What follows is a block of records; reproduce all of it verbatim.

- _RECORD LIST_
━━━━━━━━━━━━━━━━━━━━━━━━━━━━━━

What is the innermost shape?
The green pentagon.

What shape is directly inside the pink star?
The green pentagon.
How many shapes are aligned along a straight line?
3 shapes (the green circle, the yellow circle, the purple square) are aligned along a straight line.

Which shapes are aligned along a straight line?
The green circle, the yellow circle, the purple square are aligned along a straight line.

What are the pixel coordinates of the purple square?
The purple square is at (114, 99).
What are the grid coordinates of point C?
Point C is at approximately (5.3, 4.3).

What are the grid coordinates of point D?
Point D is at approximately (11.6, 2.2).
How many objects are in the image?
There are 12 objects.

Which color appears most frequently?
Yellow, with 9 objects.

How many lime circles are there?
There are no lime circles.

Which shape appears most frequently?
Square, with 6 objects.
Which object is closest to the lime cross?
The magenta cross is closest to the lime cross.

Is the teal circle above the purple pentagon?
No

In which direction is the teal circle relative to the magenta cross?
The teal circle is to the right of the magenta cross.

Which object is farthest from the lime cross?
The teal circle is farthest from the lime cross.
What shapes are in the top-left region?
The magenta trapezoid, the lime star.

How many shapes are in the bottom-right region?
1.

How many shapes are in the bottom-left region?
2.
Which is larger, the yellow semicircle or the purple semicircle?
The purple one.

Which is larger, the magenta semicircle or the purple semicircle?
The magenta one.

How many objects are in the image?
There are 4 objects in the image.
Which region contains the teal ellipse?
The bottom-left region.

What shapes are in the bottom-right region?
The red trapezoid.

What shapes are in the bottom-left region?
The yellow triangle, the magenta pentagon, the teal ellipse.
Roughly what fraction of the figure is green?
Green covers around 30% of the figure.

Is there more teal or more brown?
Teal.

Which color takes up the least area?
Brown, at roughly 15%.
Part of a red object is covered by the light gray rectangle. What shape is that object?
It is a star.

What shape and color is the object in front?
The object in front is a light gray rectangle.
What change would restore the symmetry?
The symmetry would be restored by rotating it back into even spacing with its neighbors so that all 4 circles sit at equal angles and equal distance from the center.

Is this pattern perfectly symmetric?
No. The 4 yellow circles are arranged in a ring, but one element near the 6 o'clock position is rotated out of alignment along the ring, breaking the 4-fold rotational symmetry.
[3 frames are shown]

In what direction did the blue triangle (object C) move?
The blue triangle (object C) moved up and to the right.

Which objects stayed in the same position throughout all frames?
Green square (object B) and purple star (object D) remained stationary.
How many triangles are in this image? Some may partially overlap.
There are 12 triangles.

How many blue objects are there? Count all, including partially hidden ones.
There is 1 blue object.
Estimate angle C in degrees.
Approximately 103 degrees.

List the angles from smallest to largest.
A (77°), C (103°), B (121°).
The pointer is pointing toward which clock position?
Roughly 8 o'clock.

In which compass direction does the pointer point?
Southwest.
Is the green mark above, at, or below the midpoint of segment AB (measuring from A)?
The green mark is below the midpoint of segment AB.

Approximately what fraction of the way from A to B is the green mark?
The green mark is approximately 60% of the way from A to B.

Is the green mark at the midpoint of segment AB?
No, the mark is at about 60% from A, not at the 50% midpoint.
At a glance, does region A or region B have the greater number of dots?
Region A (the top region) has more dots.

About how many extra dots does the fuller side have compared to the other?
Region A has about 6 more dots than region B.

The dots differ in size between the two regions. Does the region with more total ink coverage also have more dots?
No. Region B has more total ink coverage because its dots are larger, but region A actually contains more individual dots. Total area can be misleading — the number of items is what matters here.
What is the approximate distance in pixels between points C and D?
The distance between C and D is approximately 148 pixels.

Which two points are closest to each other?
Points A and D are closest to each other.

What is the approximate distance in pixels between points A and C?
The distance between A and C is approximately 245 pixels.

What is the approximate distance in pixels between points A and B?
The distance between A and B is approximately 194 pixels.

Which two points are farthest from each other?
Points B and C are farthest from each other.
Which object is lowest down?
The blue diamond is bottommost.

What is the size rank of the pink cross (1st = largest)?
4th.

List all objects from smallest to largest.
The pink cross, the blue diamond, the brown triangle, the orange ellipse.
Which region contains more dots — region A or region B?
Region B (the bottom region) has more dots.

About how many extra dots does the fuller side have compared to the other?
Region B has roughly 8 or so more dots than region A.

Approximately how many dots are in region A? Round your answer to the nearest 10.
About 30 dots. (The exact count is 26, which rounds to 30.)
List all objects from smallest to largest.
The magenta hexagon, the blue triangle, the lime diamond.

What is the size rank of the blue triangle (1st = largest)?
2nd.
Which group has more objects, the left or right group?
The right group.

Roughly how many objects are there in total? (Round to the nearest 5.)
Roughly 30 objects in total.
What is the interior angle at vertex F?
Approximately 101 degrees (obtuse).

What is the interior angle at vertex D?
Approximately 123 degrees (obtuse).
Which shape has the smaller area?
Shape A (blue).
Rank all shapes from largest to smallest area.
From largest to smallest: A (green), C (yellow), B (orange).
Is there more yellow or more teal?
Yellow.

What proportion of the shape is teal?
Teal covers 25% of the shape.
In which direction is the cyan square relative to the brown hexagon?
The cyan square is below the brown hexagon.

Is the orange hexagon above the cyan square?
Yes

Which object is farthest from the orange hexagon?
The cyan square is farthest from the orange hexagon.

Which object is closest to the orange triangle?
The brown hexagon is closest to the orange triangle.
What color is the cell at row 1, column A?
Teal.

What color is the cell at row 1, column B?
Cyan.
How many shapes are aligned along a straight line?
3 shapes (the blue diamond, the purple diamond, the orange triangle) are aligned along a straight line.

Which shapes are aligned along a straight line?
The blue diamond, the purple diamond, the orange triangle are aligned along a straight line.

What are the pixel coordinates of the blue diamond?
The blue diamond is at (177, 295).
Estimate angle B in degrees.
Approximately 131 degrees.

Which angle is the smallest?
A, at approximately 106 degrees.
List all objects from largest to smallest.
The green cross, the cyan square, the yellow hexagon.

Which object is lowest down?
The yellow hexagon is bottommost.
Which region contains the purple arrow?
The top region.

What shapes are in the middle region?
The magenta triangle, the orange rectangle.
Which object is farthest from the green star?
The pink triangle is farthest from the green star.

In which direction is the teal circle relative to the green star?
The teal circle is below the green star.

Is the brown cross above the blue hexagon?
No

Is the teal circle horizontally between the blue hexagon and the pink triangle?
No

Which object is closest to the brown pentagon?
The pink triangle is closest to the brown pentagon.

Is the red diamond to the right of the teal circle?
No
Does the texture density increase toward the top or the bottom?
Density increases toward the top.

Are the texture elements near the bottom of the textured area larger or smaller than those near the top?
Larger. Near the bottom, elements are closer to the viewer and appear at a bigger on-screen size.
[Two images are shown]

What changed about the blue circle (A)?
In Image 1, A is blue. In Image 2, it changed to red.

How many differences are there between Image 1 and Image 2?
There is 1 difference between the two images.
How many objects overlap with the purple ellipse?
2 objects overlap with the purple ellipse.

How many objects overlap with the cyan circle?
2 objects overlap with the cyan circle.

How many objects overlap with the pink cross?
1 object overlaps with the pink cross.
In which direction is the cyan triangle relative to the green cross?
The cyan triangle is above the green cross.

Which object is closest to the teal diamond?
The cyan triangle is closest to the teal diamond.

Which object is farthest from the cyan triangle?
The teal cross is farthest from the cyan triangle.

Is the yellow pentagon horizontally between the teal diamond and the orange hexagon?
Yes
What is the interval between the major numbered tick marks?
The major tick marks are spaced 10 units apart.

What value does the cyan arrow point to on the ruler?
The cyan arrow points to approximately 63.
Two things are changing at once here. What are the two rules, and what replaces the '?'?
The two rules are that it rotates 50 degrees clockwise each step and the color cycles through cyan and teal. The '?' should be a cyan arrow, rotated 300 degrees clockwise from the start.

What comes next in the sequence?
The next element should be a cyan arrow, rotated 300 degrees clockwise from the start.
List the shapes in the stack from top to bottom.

━━━━━━━━━━━━━━━━━━━━━━━━━━━━━━

- _WRITTEN SOLUTION_
What is the innermost shape?
The green pentagon.

What shape is directly inside the pink star?
The green pentagon.
How many shapes are aligned along a straight line?
3 shapes (the green circle, the yellow circle, the purple square) are aligned along a straight line.

Which shapes are aligned along a straight line?
The green circle, the yellow circle, the purple square are aligned along a straight line.

What are the pixel coordinates of the purple square?
The purple square is at (114, 99).
What are the grid coordinates of point C?
Point C is at approximately (5.3, 4.3).

What are the grid coordinates of point D?
Point D is at approximately (11.6, 2.2).
How many objects are in the image?
There are 12 objects.

Which color appears most frequently?
Yellow, with 9 objects.

How many lime circles are there?
There are no lime circles.

Which shape appears most frequently?
Square, with 6 objects.
Which object is closest to the lime cross?
The magenta cross is closest to the lime cross.

Is the teal circle above the purple pentagon?
No

In which direction is the teal circle relative to the magenta cross?
The teal circle is to the right of the magenta cross.

Which object is farthest from the lime cross?
The teal circle is farthest from the lime cross.
What shapes are in the top-left region?
The magenta trapezoid, the lime star.

How many shapes are in the bottom-right region?
1.

How many shapes are in the bottom-left region?
2.
Which is larger, the yellow semicircle or the purple semicircle?
The purple one.

Which is larger, the magenta semicircle or the purple semicircle?
The magenta one.

How many objects are in the image?
There are 4 objects in the image.
Which region contains the teal ellipse?
The bottom-left region.

What shapes are in the bottom-right region?
The red trapezoid.

What shapes are in the bottom-left region?
The yellow triangle, the magenta pentagon, the teal ellipse.
Roughly what fraction of the figure is green?
Green covers around 30% of the figure.

Is there more teal or more brown?
Teal.

Which color takes up the least area?
Brown, at roughly 15%.
Part of a red object is covered by the light gray rectangle. What shape is that object?
It is a star.

What shape and color is the object in front?
The object in front is a light gray rectangle.
What change would restore the symmetry?
The symmetry would be restored by rotating it back into even spacing with its neighbors so that all 4 circles sit at equal angles and equal distance from the center.

Is this pattern perfectly symmetric?
No. The 4 yellow circles are arranged in a ring, but one element near the 6 o'clock position is rotated out of alignment along the ring, breaking the 4-fold rotational symmetry.
[3 frames are shown]

In what direction did the blue triangle (object C) move?
The blue triangle (object C) moved up and to the right.

Which objects stayed in the same position throughout all frames?
Green square (object B) and purple star (object D) remained stationary.
How many triangles are in this image? Some may partially overlap.
There are 12 triangles.

How many blue objects are there? Count all, including partially hidden ones.
There is 1 blue object.
Estimate angle C in degrees.
Approximately 103 degrees.

List the angles from smallest to largest.
A (77°), C (103°), B (121°).
The pointer is pointing toward which clock position?
Roughly 8 o'clock.

In which compass direction does the pointer point?
Southwest.
Is the green mark above, at, or below the midpoint of segment AB (measuring from A)?
The green mark is below the midpoint of segment AB.

Approximately what fraction of the way from A to B is the green mark?
The green mark is approximately 60% of the way from A to B.

Is the green mark at the midpoint of segment AB?
No, the mark is at about 60% from A, not at the 50% midpoint.
At a glance, does region A or region B have the greater number of dots?
Region A (the top region) has more dots.

About how many extra dots does the fuller side have compared to the other?
Region A has about 6 more dots than region B.

The dots differ in size between the two regions. Does the region with more total ink coverage also have more dots?
No. Region B has more total ink coverage because its dots are larger, but region A actually contains more individual dots. Total area can be misleading — the number of items is what matters here.
What is the approximate distance in pixels between points C and D?
The distance between C and D is approximately 148 pixels.

Which two points are closest to each other?
Points A and D are closest to each other.

What is the approximate distance in pixels between points A and C?
The distance between A and C is approximately 245 pixels.

What is the approximate distance in pixels between points A and B?
The distance between A and B is approximately 194 pixels.

Which two points are farthest from each other?
Points B and C are farthest from each other.
Which object is lowest down?
The blue diamond is bottommost.

What is the size rank of the pink cross (1st = largest)?
4th.

List all objects from smallest to largest.
The pink cross, the blue diamond, the brown triangle, the orange ellipse.
Which region contains more dots — region A or region B?
Region B (the bottom region) has more dots.

About how many extra dots does the fuller side have compared to the other?
Region B has roughly 8 or so more dots than region A.

Approximately how many dots are in region A? Round your answer to the nearest 10.
About 30 dots. (The exact count is 26, which rounds to 30.)
List all objects from smallest to largest.
The magenta hexagon, the blue triangle, the lime diamond.

What is the size rank of the blue triangle (1st = largest)?
2nd.
Which group has more objects, the left or right group?
The right group.

Roughly how many objects are there in total? (Round to the nearest 5.)
Roughly 30 objects in total.
What is the interior angle at vertex F?
Approximately 101 degrees (obtuse).

What is the interior angle at vertex D?
Approximately 123 degrees (obtuse).
Which shape has the smaller area?
Shape A (blue).
Rank all shapes from largest to smallest area.
From largest to smallest: A (green), C (yellow), B (orange).
Is there more yellow or more teal?
Yellow.

What proportion of the shape is teal?
Teal covers 25% of the shape.
In which direction is the cyan square relative to the brown hexagon?
The cyan square is below the brown hexagon.

Is the orange hexagon above the cyan square?
Yes

Which object is farthest from the orange hexagon?
The cyan square is farthest from the orange hexagon.

Which object is closest to the orange triangle?
The brown hexagon is closest to the orange triangle.
What color is the cell at row 1, column A?
Teal.

What color is the cell at row 1, column B?
Cyan.
How many shapes are aligned along a straight line?
3 shapes (the blue diamond, the purple diamond, the orange triangle) are aligned along a straight line.

Which shapes are aligned along a straight line?
The blue diamond, the purple diamond, the orange triangle are aligned along a straight line.

What are the pixel coordinates of the blue diamond?
The blue diamond is at (177, 295).
Estimate angle B in degrees.
Approximately 131 degrees.

Which angle is the smallest?
A, at approximately 106 degrees.
List all objects from largest to smallest.
The green cross, the cyan square, the yellow hexagon.

Which object is lowest down?
The yellow hexagon is bottommost.
Which region contains the purple arrow?
The top region.

What shapes are in the middle region?
The magenta triangle, the orange rectangle.
Which object is farthest from the green star?
The pink triangle is farthest from the green star.

In which direction is the teal circle relative to the green star?
The teal circle is below the green star.

Is the brown cross above the blue hexagon?
No

Is the teal circle horizontally between the blue hexagon and the pink triangle?
No

Which object is closest to the brown pentagon?
The pink triangle is closest to the brown pentagon.

Is the red diamond to the right of the teal circle?
No
Does the texture density increase toward the top or the bottom?
Density increases toward the top.

Are the texture elements near the bottom of the textured area larger or smaller than those near the top?
Larger. Near the bottom, elements are closer to the viewer and appear at a bigger on-screen size.
[Two images are shown]

What changed about the blue circle (A)?
In Image 1, A is blue. In Image 2, it changed to red.

How many differences are there between Image 1 and Image 2?
There is 1 difference between the two images.
How many objects overlap with the purple ellipse?
2 objects overlap with the purple ellipse.

How many objects overlap with the cyan circle?
2 objects overlap with the cyan circle.

How many objects overlap with the pink cross?
1 object overlaps with the pink cross.
In which direction is the cyan triangle relative to the green cross?
The cyan triangle is above the green cross.

Which object is closest to the teal diamond?
The cyan triangle is closest to the teal diamond.

Which object is farthest from the cyan triangle?
The teal cross is farthest from the cyan triangle.

Is the yellow pentagon horizontally between the teal diamond and the orange hexagon?
Yes
What is the interval between the major numbered tick marks?
The major tick marks are spaced 10 units apart.

What value does the cyan arrow point to on the ruler?
The cyan arrow points to approximately 63.
Two things are changing at once here. What are the two rules, and what replaces the '?'?
The two rules are that it rotates 50 degrees clockwise each step and the color cycles through cyan and teal. The '?' should be a cyan arrow, rotated 300 degrees clockwise from the start.

What comes next in the sequence?
The next element should be a cyan arrow, rotated 300 degrees clockwise from the start.
List the shapes in the stack from top to bottom.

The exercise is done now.